#### [Dataset records]
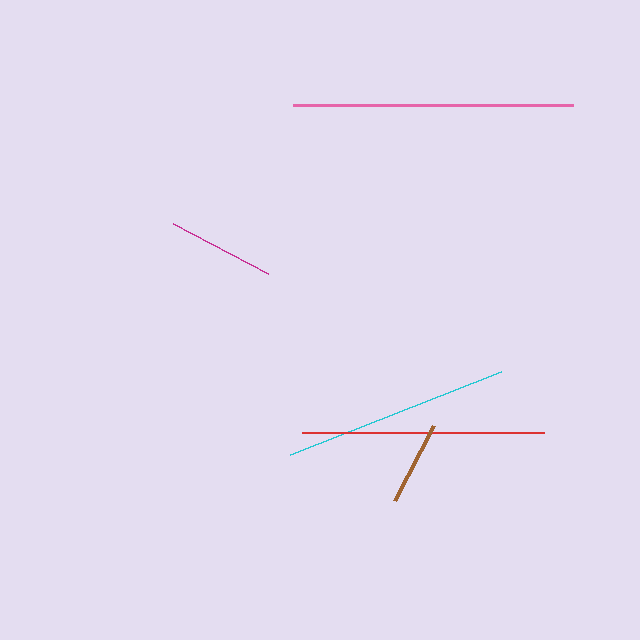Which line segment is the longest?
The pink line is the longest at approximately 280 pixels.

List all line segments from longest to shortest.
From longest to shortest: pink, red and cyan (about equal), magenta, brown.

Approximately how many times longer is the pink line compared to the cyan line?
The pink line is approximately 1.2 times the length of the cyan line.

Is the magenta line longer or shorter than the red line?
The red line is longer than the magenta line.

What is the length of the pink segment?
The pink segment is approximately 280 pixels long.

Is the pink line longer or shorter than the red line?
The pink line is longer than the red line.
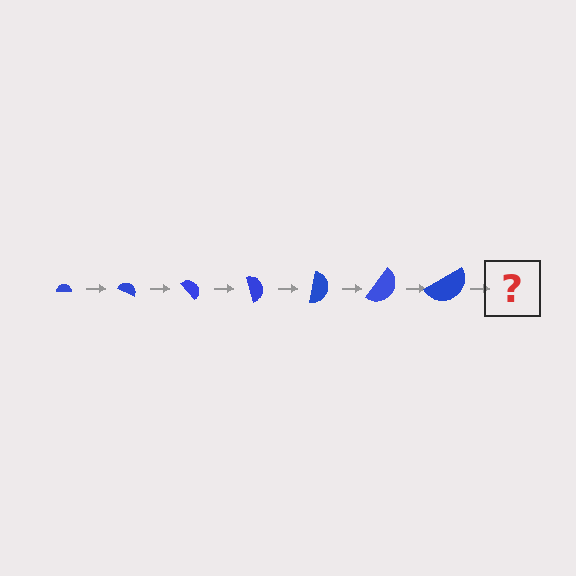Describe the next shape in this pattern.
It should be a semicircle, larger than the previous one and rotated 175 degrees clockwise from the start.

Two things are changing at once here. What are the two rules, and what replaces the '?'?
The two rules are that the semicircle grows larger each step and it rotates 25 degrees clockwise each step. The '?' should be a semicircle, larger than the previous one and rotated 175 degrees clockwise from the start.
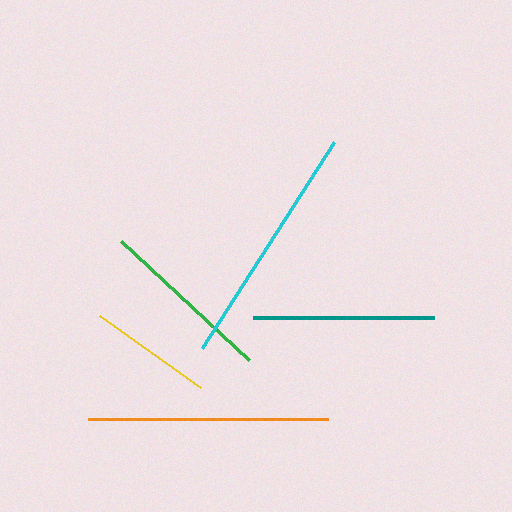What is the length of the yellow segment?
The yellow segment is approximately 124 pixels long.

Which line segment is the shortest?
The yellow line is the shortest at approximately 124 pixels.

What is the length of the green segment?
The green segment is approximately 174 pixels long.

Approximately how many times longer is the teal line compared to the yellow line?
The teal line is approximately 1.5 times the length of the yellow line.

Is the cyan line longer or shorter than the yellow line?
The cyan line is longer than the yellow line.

#### [The problem]
Quote the entries in full. Any image among them is to be omitted from the copy.

#### [Correct answer]
Which line segment is the longest?
The pink line is the longest at approximately 280 pixels.

List all line segments from longest to shortest.
From longest to shortest: pink, red and cyan (about equal), magenta, brown.

Approximately how many times longer is the pink line compared to the cyan line?
The pink line is approximately 1.2 times the length of the cyan line.

Is the magenta line longer or shorter than the red line?
The red line is longer than the magenta line.

What is the length of the pink segment?
The pink segment is approximately 280 pixels long.

Is the pink line longer or shorter than the red line?
The pink line is longer than the red line.
Describe the next shape in this pattern.
It should be a semicircle, larger than the previous one and rotated 175 degrees clockwise from the start.

Two things are changing at once here. What are the two rules, and what replaces the '?'?
The two rules are that the semicircle grows larger each step and it rotates 25 degrees clockwise each step. The '?' should be a semicircle, larger than the previous one and rotated 175 degrees clockwise from the start.
What is the length of the yellow segment?
The yellow segment is approximately 124 pixels long.

Which line segment is the shortest?
The yellow line is the shortest at approximately 124 pixels.

What is the length of the green segment?
The green segment is approximately 174 pixels long.

Approximately how many times longer is the teal line compared to the yellow line?
The teal line is approximately 1.5 times the length of the yellow line.

Is the cyan line longer or shorter than the yellow line?
The cyan line is longer than the yellow line.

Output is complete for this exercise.